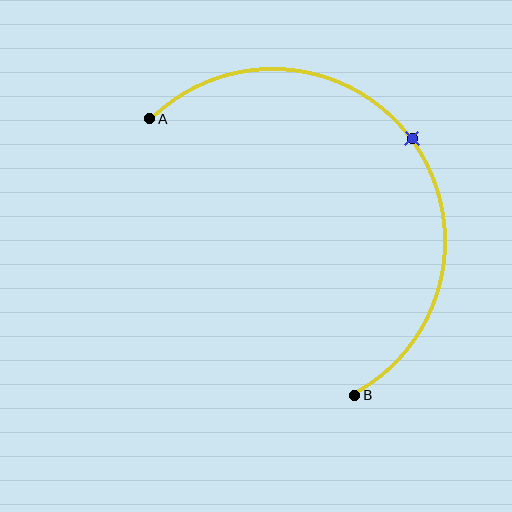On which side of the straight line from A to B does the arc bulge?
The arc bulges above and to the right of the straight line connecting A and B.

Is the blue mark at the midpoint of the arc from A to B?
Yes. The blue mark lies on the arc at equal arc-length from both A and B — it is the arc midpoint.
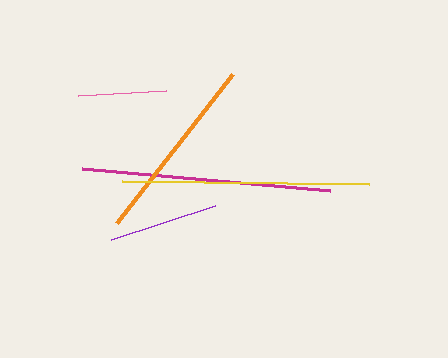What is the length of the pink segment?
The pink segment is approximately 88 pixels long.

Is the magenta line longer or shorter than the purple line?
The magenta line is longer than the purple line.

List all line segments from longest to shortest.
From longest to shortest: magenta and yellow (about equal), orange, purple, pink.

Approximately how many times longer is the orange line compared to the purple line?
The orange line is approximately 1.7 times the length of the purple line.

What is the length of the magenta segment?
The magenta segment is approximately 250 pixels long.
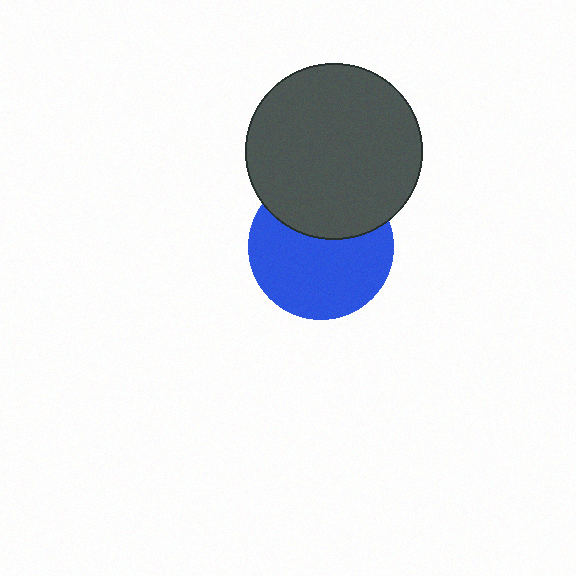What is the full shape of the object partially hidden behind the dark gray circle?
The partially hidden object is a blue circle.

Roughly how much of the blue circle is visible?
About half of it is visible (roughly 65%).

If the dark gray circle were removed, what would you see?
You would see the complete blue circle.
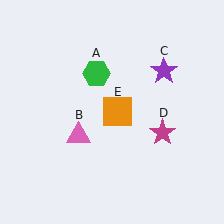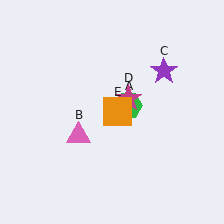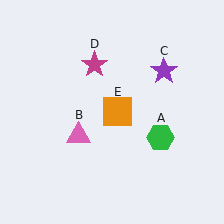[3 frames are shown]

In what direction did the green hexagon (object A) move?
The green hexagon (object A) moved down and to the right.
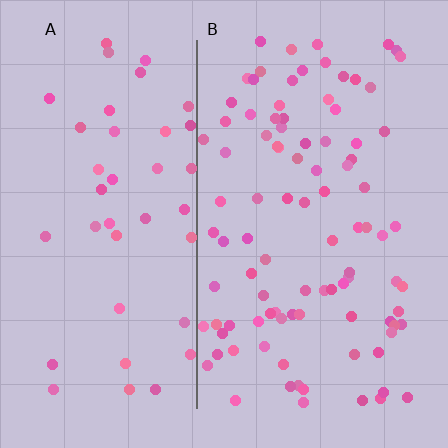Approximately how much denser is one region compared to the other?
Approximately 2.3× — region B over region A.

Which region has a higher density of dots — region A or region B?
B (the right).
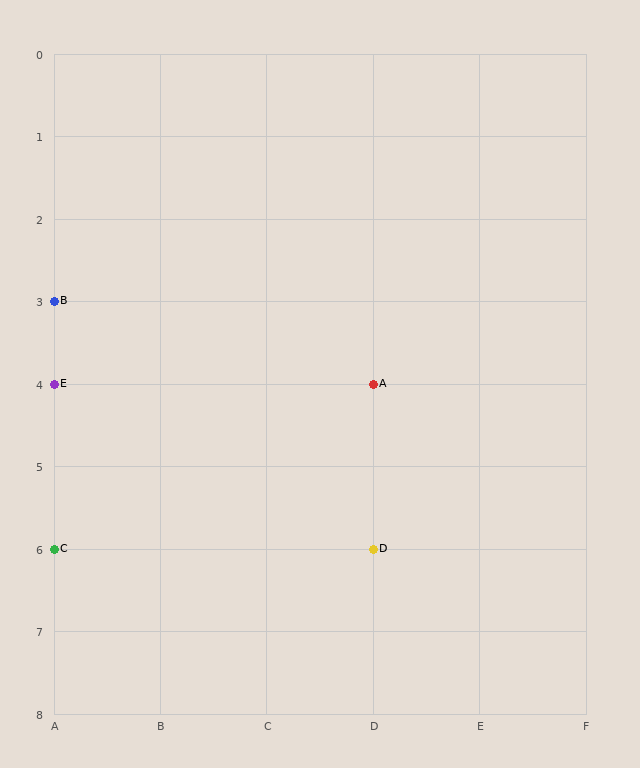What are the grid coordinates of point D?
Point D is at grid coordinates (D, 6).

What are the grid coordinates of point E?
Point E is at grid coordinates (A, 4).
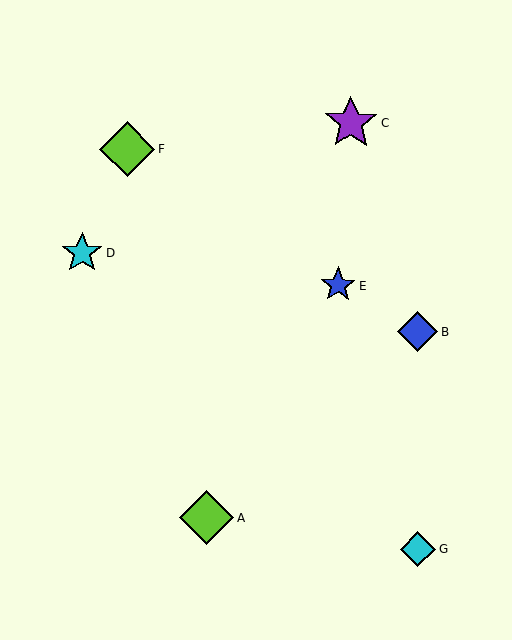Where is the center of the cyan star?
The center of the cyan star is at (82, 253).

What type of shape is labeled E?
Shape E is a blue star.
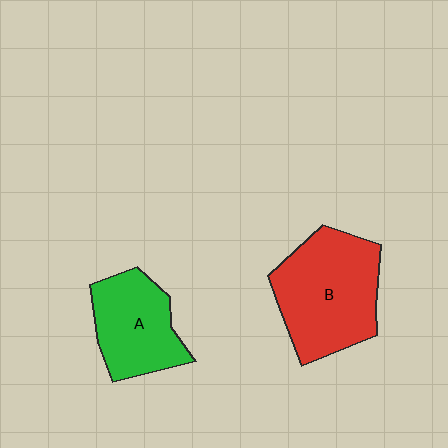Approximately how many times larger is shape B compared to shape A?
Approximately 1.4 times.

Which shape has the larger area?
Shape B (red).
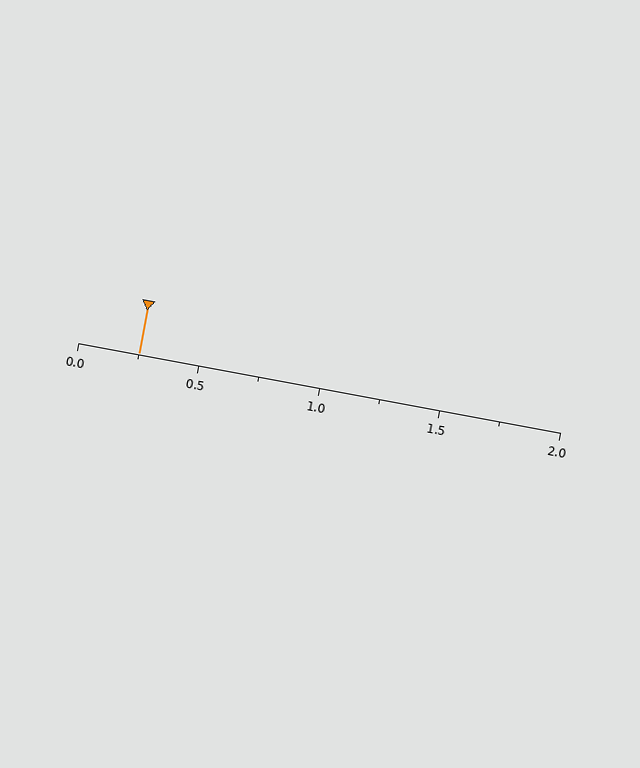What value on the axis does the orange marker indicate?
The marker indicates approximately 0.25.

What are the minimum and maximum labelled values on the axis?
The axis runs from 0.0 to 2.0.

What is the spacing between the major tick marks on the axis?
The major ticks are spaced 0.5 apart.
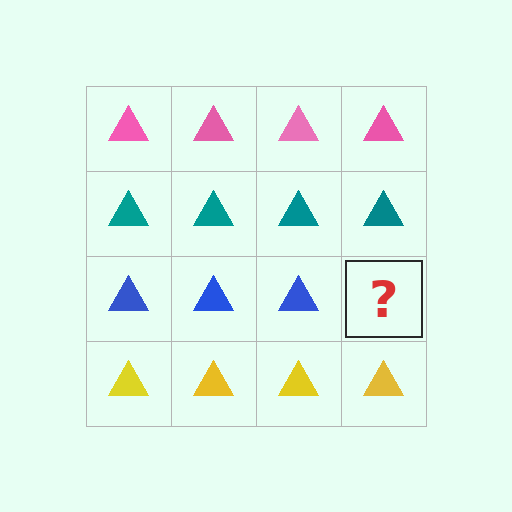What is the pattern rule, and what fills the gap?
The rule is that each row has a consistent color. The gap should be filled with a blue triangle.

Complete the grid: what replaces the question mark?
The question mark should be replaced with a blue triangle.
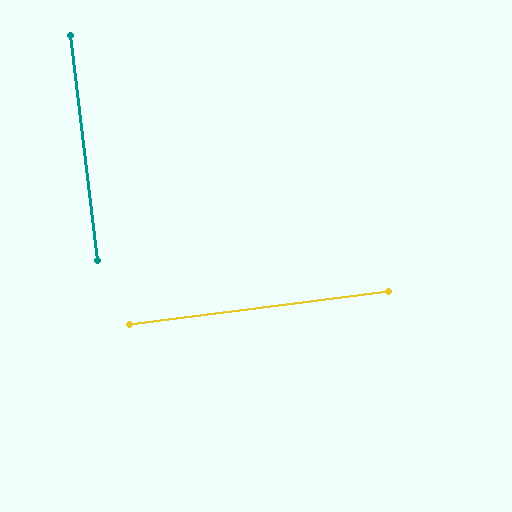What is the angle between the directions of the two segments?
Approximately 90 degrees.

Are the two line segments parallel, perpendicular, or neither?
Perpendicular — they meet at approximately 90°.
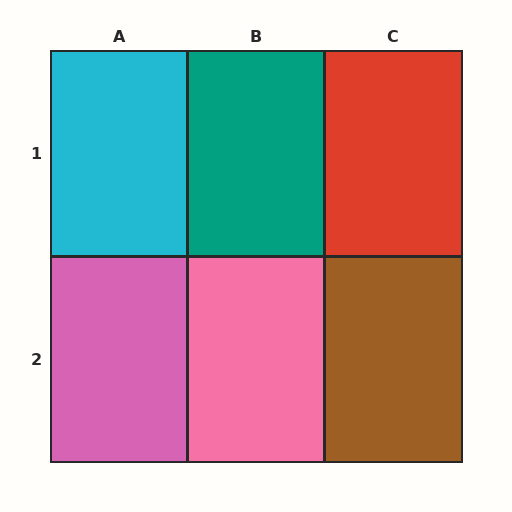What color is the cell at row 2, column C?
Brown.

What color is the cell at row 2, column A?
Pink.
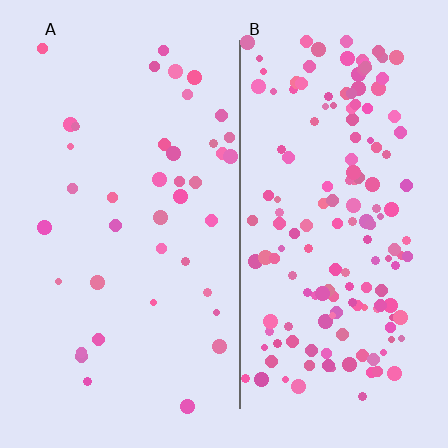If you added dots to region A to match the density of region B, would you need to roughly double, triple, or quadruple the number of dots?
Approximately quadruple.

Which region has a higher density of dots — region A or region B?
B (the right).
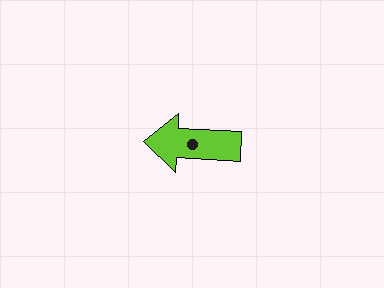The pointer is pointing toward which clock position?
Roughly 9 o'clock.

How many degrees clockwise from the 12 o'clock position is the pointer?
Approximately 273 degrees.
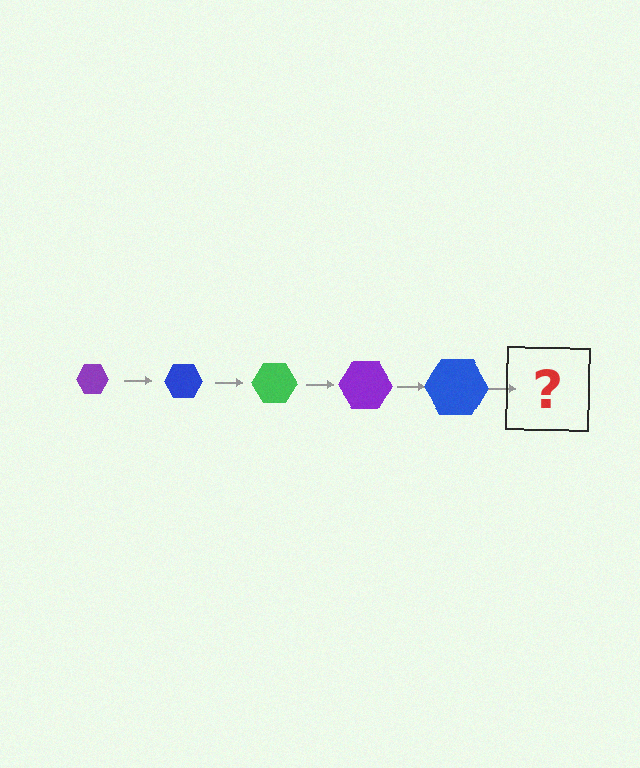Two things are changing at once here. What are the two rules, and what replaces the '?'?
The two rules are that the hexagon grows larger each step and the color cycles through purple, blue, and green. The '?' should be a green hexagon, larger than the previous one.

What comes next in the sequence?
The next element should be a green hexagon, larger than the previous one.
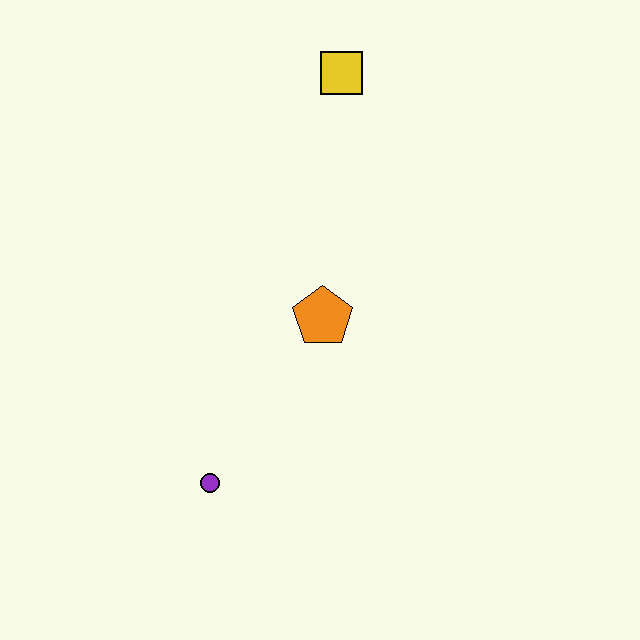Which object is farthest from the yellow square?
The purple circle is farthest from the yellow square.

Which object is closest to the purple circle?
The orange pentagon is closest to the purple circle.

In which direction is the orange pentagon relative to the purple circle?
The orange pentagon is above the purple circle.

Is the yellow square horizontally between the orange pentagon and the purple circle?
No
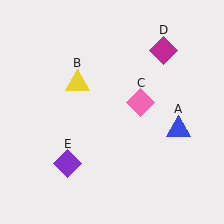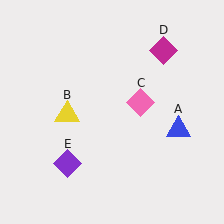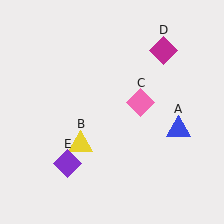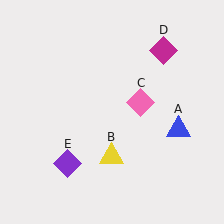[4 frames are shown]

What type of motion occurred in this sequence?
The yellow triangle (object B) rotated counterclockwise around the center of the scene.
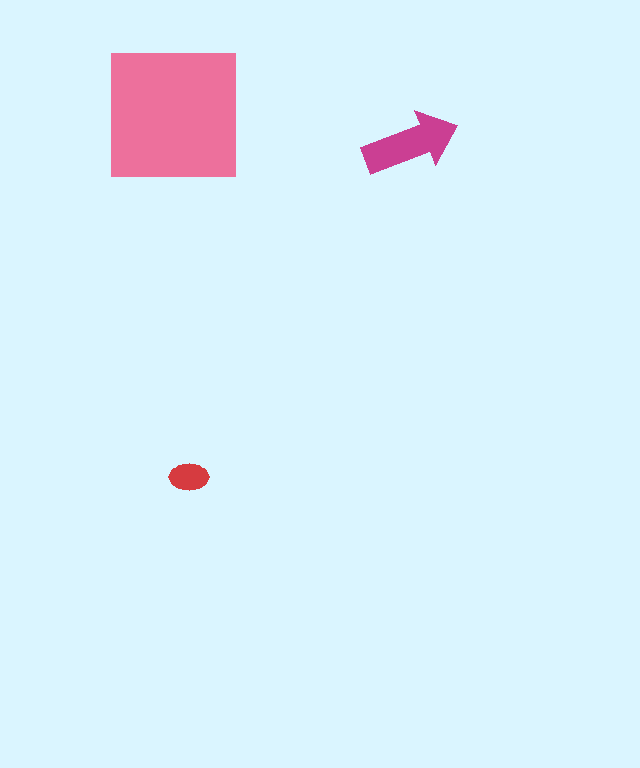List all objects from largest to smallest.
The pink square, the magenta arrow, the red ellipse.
──────────────────────────────
## INSTRUCTION
Every line above should be returned exactly; the pictures stay out.

## TASK SOLUTION
On which side of the straight line from A to B does the arc bulge?
The arc bulges above and to the right of the straight line connecting A and B.

Is the blue mark at the midpoint of the arc from A to B?
Yes. The blue mark lies on the arc at equal arc-length from both A and B — it is the arc midpoint.
What is the length of the pink segment?
The pink segment is approximately 88 pixels long.

Is the magenta line longer or shorter than the purple line?
The magenta line is longer than the purple line.

List all line segments from longest to shortest.
From longest to shortest: magenta and yellow (about equal), orange, purple, pink.

Approximately how many times longer is the orange line compared to the purple line?
The orange line is approximately 1.7 times the length of the purple line.

What is the length of the magenta segment?
The magenta segment is approximately 250 pixels long.
What is the full shape of the object partially hidden behind the dark gray circle?
The partially hidden object is a blue circle.

Roughly how much of the blue circle is visible?
About half of it is visible (roughly 65%).

If the dark gray circle were removed, what would you see?
You would see the complete blue circle.
[3 frames are shown]

In what direction did the green hexagon (object A) move?
The green hexagon (object A) moved down and to the right.
Approximately how much denser is one region compared to the other?
Approximately 2.3× — region B over region A.

Which region has a higher density of dots — region A or region B?
B (the right).
What are the grid coordinates of point D?
Point D is at grid coordinates (D, 6).

What are the grid coordinates of point E?
Point E is at grid coordinates (A, 4).
Where is the center of the cyan star?
The center of the cyan star is at (82, 253).

What type of shape is labeled E?
Shape E is a blue star.
Approximately how many times larger is shape B compared to shape A?
Approximately 1.4 times.

Which shape has the larger area?
Shape B (red).
What value on the axis does the orange marker indicate?
The marker indicates approximately 0.25.

What are the minimum and maximum labelled values on the axis?
The axis runs from 0.0 to 2.0.

What is the spacing between the major tick marks on the axis?
The major ticks are spaced 0.5 apart.
What is the pattern rule, and what fills the gap?
The rule is that each row has a consistent color. The gap should be filled with a blue triangle.

Complete the grid: what replaces the question mark?
The question mark should be replaced with a blue triangle.
What is the angle between the directions of the two segments?
Approximately 90 degrees.

Are the two line segments parallel, perpendicular, or neither?
Perpendicular — they meet at approximately 90°.
What color is the cell at row 2, column C?
Brown.

What color is the cell at row 2, column A?
Pink.
If you added dots to region A to match the density of region B, would you need to roughly double, triple, or quadruple the number of dots?
Approximately quadruple.

Which region has a higher density of dots — region A or region B?
B (the right).
The pointer is pointing toward which clock position?
Roughly 9 o'clock.

How many degrees clockwise from the 12 o'clock position is the pointer?
Approximately 273 degrees.
Two things are changing at once here. What are the two rules, and what replaces the '?'?
The two rules are that the hexagon grows larger each step and the color cycles through purple, blue, and green. The '?' should be a green hexagon, larger than the previous one.

What comes next in the sequence?
The next element should be a green hexagon, larger than the previous one.
Which object is farthest from the yellow square?
The purple circle is farthest from the yellow square.

Which object is closest to the purple circle?
The orange pentagon is closest to the purple circle.

In which direction is the orange pentagon relative to the purple circle?
The orange pentagon is above the purple circle.

Is the yellow square horizontally between the orange pentagon and the purple circle?
No
[4 frames are shown]

What type of motion occurred in this sequence?
The yellow triangle (object B) rotated counterclockwise around the center of the scene.
List all objects from largest to smallest.
The pink square, the magenta arrow, the red ellipse.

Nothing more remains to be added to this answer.